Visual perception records
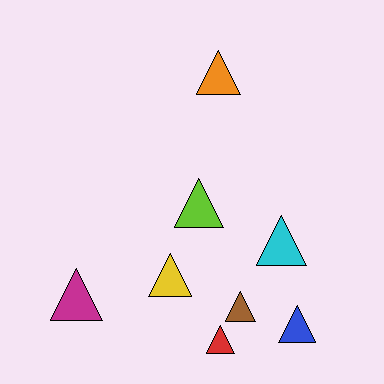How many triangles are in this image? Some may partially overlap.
There are 8 triangles.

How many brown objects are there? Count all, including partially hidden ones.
There is 1 brown object.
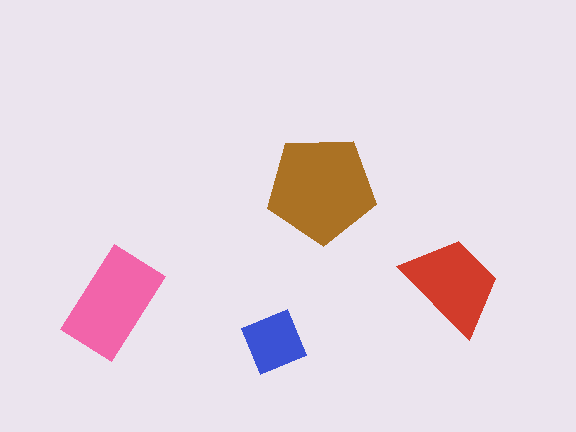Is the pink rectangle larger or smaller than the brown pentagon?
Smaller.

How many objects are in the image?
There are 4 objects in the image.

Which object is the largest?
The brown pentagon.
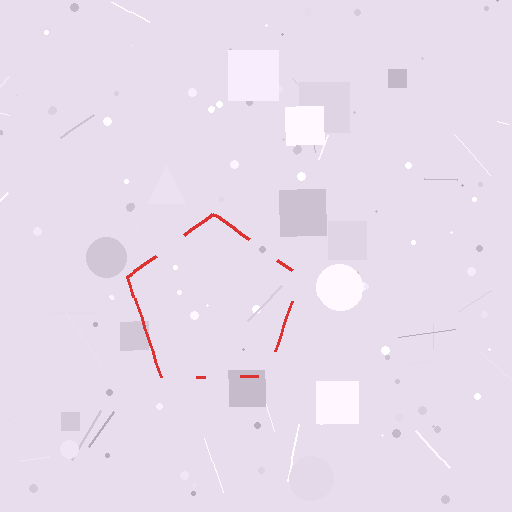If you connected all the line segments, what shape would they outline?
They would outline a pentagon.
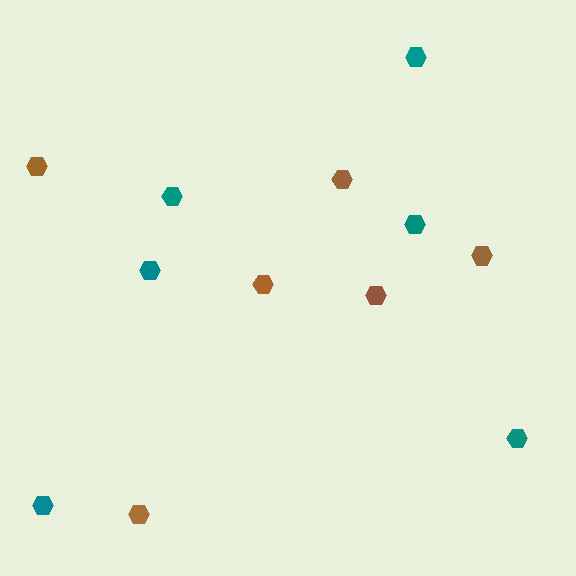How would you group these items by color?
There are 2 groups: one group of teal hexagons (6) and one group of brown hexagons (6).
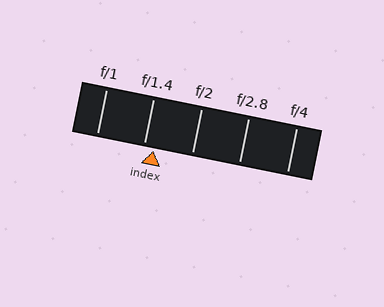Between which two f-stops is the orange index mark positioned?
The index mark is between f/1.4 and f/2.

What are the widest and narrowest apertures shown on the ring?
The widest aperture shown is f/1 and the narrowest is f/4.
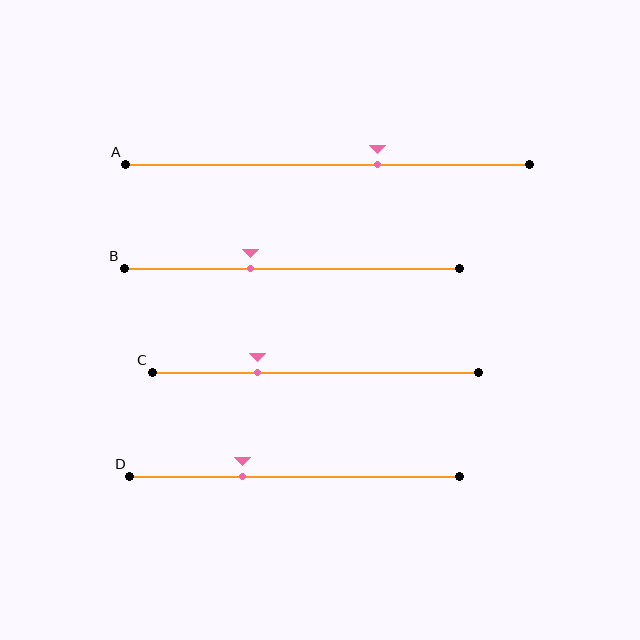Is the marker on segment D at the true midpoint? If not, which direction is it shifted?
No, the marker on segment D is shifted to the left by about 16% of the segment length.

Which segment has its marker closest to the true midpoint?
Segment B has its marker closest to the true midpoint.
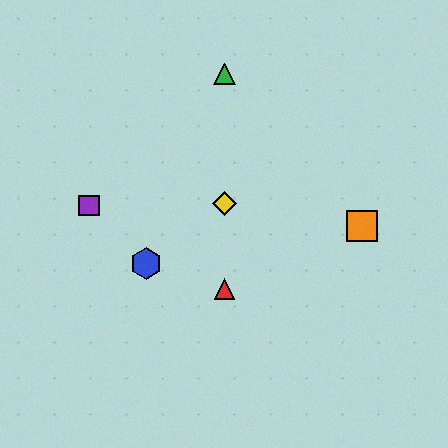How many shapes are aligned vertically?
3 shapes (the red triangle, the green triangle, the yellow diamond) are aligned vertically.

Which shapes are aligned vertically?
The red triangle, the green triangle, the yellow diamond are aligned vertically.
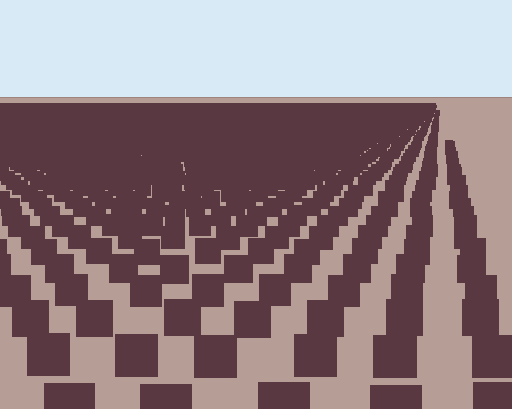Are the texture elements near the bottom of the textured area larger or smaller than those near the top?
Larger. Near the bottom, elements are closer to the viewer and appear at a bigger on-screen size.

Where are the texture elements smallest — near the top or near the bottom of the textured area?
Near the top.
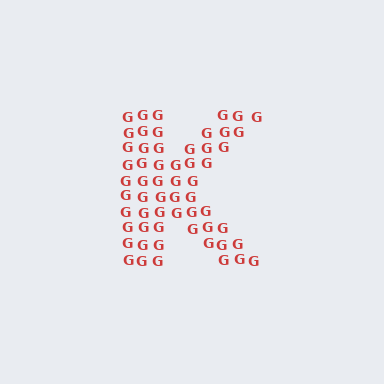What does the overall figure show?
The overall figure shows the letter K.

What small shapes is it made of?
It is made of small letter G's.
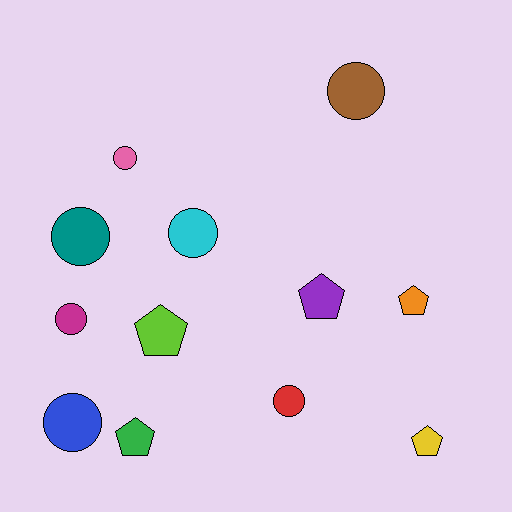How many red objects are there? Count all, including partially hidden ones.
There is 1 red object.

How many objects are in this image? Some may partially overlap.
There are 12 objects.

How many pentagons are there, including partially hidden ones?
There are 5 pentagons.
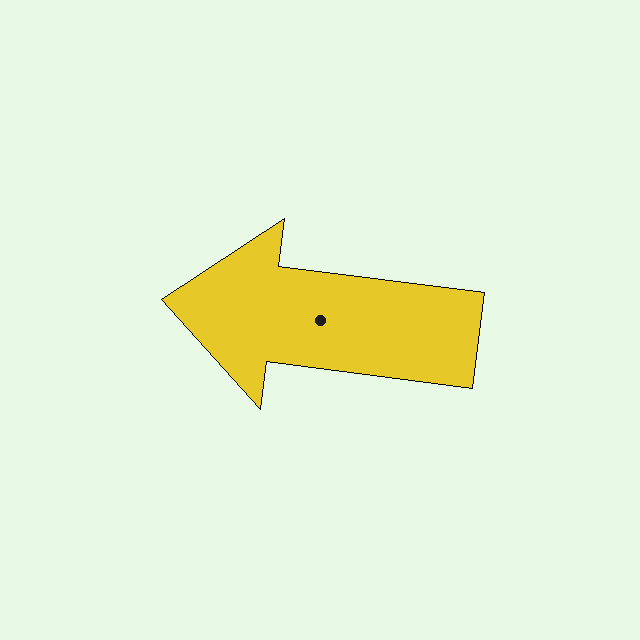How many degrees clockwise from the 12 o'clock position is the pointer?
Approximately 277 degrees.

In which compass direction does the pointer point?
West.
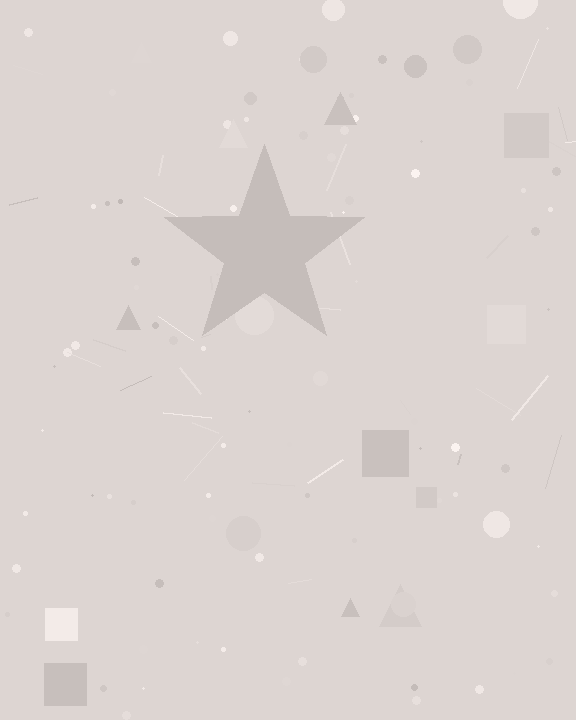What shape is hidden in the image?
A star is hidden in the image.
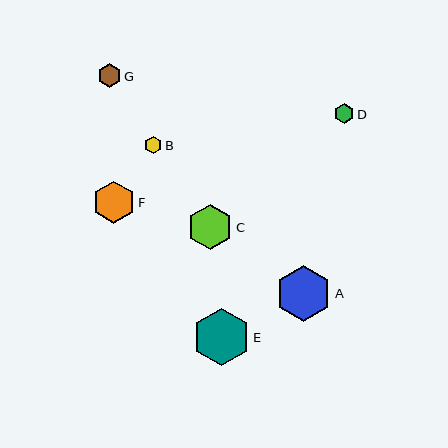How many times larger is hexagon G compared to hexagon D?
Hexagon G is approximately 1.2 times the size of hexagon D.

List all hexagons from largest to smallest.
From largest to smallest: E, A, C, F, G, D, B.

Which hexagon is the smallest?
Hexagon B is the smallest with a size of approximately 17 pixels.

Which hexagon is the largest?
Hexagon E is the largest with a size of approximately 57 pixels.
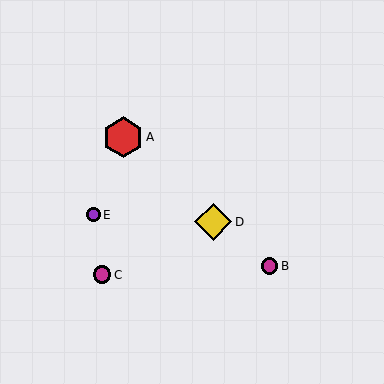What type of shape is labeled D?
Shape D is a yellow diamond.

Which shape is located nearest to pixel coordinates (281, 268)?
The magenta circle (labeled B) at (269, 266) is nearest to that location.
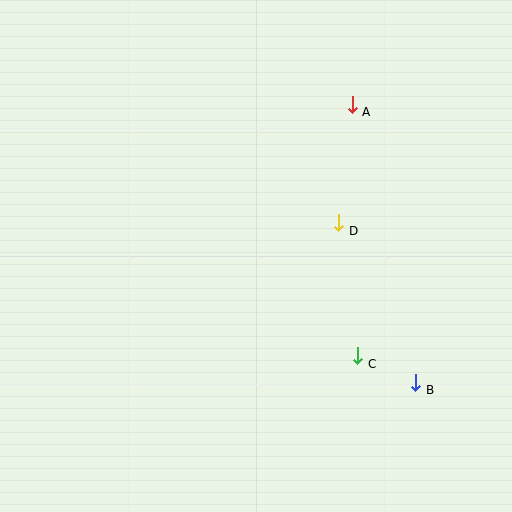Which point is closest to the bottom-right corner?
Point B is closest to the bottom-right corner.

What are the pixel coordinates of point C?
Point C is at (358, 364).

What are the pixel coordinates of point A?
Point A is at (352, 112).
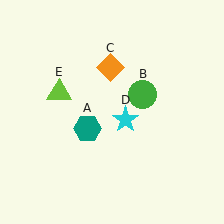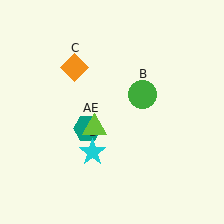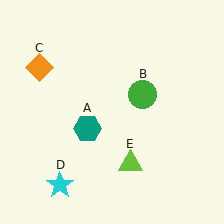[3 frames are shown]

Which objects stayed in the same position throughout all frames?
Teal hexagon (object A) and green circle (object B) remained stationary.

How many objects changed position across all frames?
3 objects changed position: orange diamond (object C), cyan star (object D), lime triangle (object E).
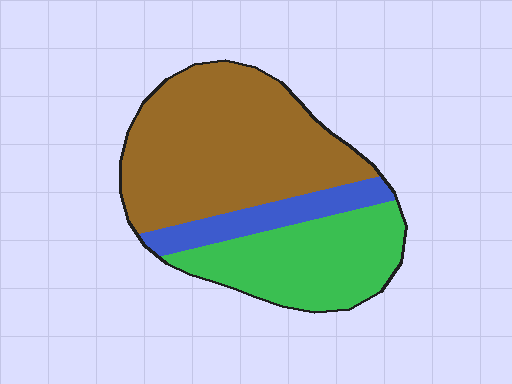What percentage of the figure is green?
Green covers 32% of the figure.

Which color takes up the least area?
Blue, at roughly 15%.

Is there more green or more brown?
Brown.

PROBLEM DESCRIPTION:
Quote the preceding listing precisely and completely, omitting its images.

IN RESPONSE:
How many triangles are in this image? Some may partially overlap.
There are 8 triangles.

How many brown objects are there? Count all, including partially hidden ones.
There is 1 brown object.
Is the pink rectangle larger or smaller than the brown pentagon?
Smaller.

How many objects are in the image?
There are 4 objects in the image.

Which object is the largest?
The brown pentagon.
If you connected all the line segments, what shape would they outline?
They would outline a pentagon.
How would you group these items by color?
There are 2 groups: one group of teal hexagons (6) and one group of brown hexagons (6).
Between which two f-stops is the orange index mark positioned?
The index mark is between f/1.4 and f/2.

What are the widest and narrowest apertures shown on the ring?
The widest aperture shown is f/1 and the narrowest is f/4.
Is the marker on segment D at the true midpoint? If not, which direction is it shifted?
No, the marker on segment D is shifted to the left by about 16% of the segment length.

Which segment has its marker closest to the true midpoint?
Segment B has its marker closest to the true midpoint.
How many shapes are aligned vertically?
3 shapes (the red triangle, the green triangle, the yellow diamond) are aligned vertically.

Which shapes are aligned vertically?
The red triangle, the green triangle, the yellow diamond are aligned vertically.
Are the texture elements near the bottom of the textured area larger or smaller than those near the top?
Larger. Near the bottom, elements are closer to the viewer and appear at a bigger on-screen size.

Where are the texture elements smallest — near the top or near the bottom of the textured area?
Near the top.
What does the overall figure show?
The overall figure shows the letter K.

What small shapes is it made of?
It is made of small letter G's.
How many red objects are there? Count all, including partially hidden ones.
There is 1 red object.

How many objects are in this image? Some may partially overlap.
There are 12 objects.

How many pentagons are there, including partially hidden ones?
There are 5 pentagons.
How many degrees clockwise from the 12 o'clock position is the pointer?
Approximately 277 degrees.

In which compass direction does the pointer point?
West.
What shape is hidden in the image?
A star is hidden in the image.
How many times larger is hexagon G compared to hexagon D?
Hexagon G is approximately 1.2 times the size of hexagon D.

List all hexagons from largest to smallest.
From largest to smallest: E, A, C, F, G, D, B.

Which hexagon is the smallest?
Hexagon B is the smallest with a size of approximately 17 pixels.

Which hexagon is the largest?
Hexagon E is the largest with a size of approximately 57 pixels.
What type of shape is labeled D?
Shape D is a yellow diamond.

Which shape is located nearest to pixel coordinates (281, 268)?
The magenta circle (labeled B) at (269, 266) is nearest to that location.
Which point is closest to the bottom-right corner?
Point B is closest to the bottom-right corner.

What are the pixel coordinates of point C?
Point C is at (358, 364).

What are the pixel coordinates of point A?
Point A is at (352, 112).
[3 frames are shown]

Which objects stayed in the same position throughout all frames?
Teal hexagon (object A) and green circle (object B) remained stationary.

How many objects changed position across all frames?
3 objects changed position: orange diamond (object C), cyan star (object D), lime triangle (object E).
What percentage of the figure is green?
Green covers 32% of the figure.

Which color takes up the least area?
Blue, at roughly 15%.

Is there more green or more brown?
Brown.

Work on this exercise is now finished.